### WORK REQUIRED:
What is to be printed is the span of lines starting at the one containing "What shape is on top of the teal circle?" and ending at the one containing "What is the rule", reproduced exactly with pictures left out.

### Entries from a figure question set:

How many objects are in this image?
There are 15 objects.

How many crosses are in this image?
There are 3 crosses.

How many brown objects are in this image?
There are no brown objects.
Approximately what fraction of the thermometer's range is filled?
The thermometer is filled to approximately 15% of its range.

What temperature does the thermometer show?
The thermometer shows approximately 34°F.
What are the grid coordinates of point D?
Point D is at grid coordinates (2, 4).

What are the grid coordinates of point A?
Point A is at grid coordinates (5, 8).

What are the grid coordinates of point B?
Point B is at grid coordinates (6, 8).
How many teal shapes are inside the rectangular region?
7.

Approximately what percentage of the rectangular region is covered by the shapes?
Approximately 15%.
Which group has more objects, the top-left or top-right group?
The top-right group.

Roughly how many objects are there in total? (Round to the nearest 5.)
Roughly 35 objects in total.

---

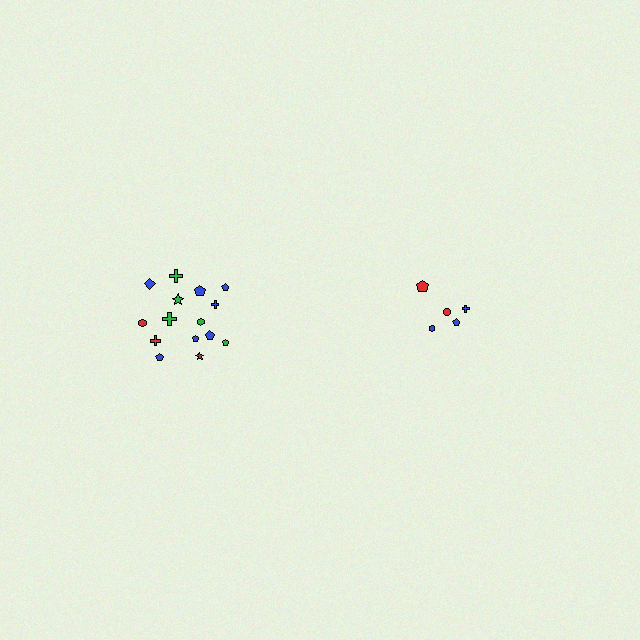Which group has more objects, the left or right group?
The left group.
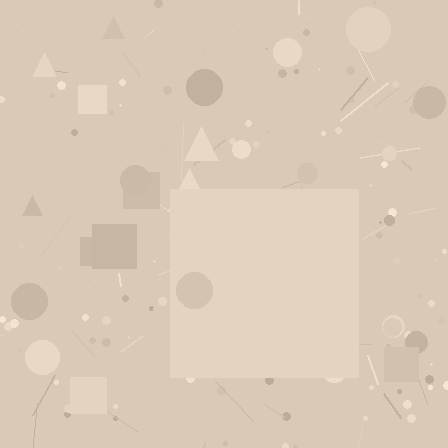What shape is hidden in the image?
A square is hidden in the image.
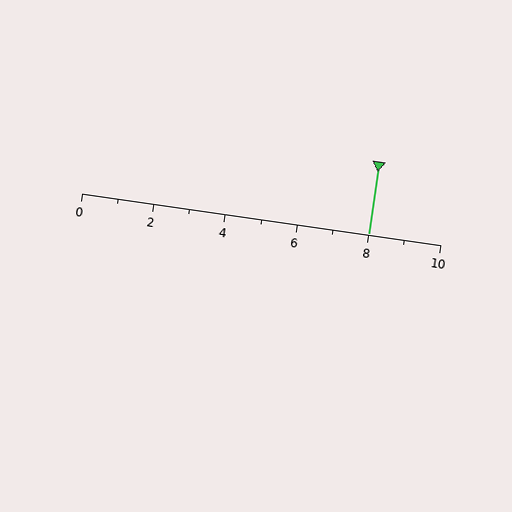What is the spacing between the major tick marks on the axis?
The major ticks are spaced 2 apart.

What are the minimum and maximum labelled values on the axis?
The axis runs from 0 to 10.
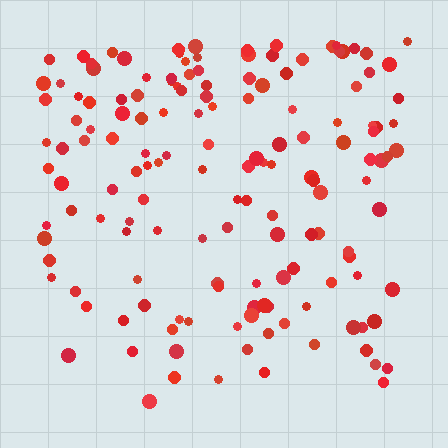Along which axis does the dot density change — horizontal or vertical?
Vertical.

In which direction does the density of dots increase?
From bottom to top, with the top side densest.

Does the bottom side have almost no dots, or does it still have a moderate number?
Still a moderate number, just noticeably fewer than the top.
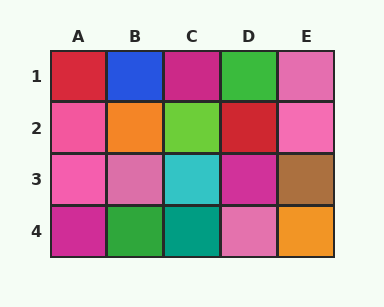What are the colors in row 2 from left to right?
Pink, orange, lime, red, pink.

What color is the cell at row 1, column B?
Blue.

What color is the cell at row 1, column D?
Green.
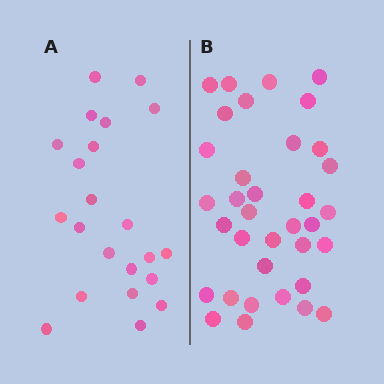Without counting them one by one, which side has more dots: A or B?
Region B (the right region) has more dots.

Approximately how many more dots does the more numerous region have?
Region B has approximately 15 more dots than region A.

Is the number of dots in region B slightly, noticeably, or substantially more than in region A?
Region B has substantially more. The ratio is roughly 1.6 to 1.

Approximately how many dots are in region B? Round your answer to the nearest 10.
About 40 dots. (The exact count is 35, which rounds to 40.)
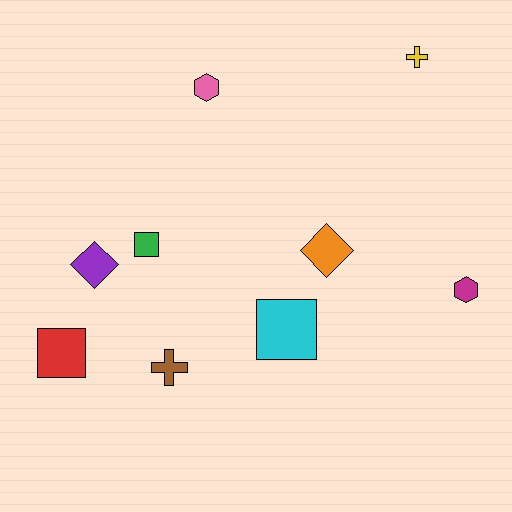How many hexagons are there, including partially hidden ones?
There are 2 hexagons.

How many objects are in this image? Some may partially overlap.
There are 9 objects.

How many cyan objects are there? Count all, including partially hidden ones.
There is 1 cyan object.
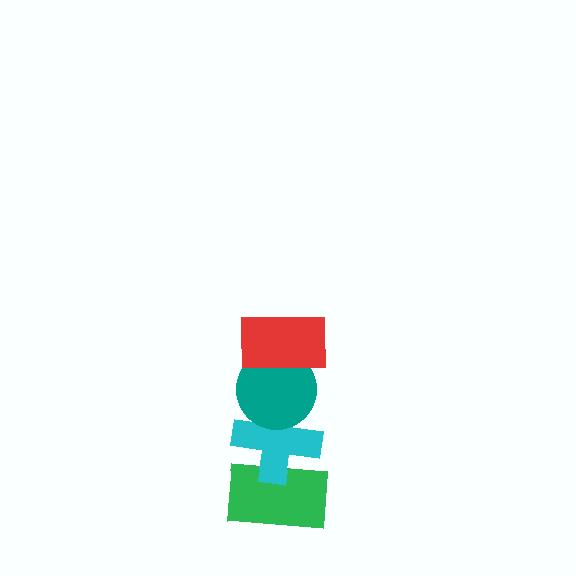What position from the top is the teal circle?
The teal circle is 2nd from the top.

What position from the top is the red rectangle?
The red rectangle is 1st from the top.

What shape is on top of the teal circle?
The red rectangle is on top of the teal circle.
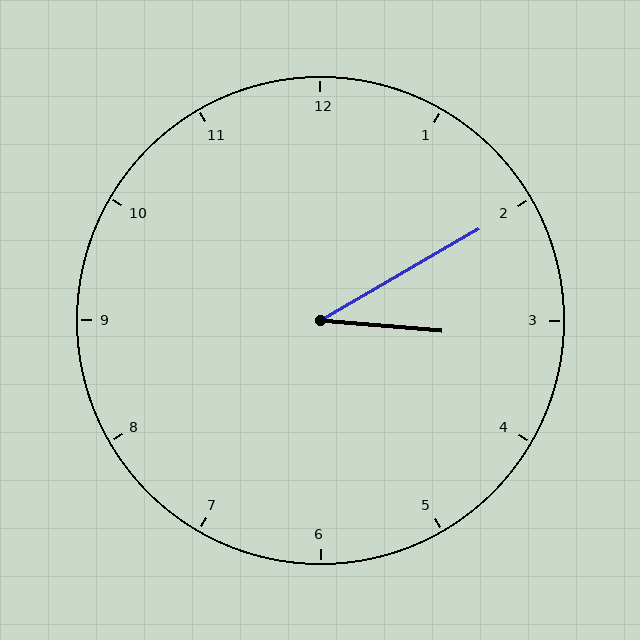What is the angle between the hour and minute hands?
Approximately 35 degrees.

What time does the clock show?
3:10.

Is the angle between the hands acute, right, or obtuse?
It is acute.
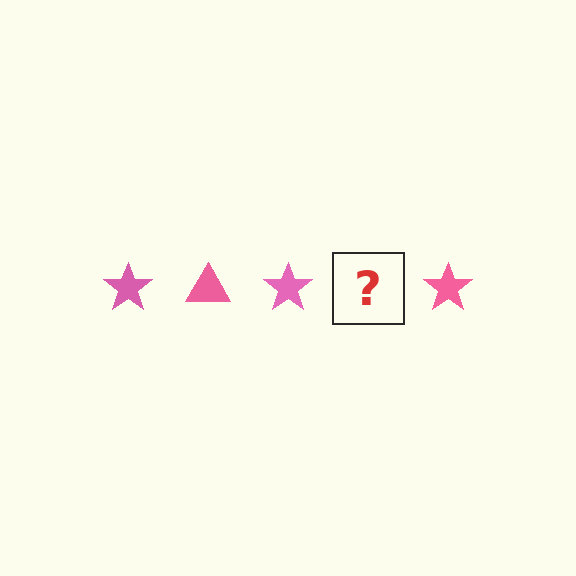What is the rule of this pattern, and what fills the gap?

### THE SOLUTION:
What shape is on top of the teal circle?
The red rectangle is on top of the teal circle.
What is the angle between the hour and minute hands?
Approximately 35 degrees.

What time does the clock show?
3:10.

Is the angle between the hands acute, right, or obtuse?
It is acute.
What is the rule of this pattern, and what fills the gap?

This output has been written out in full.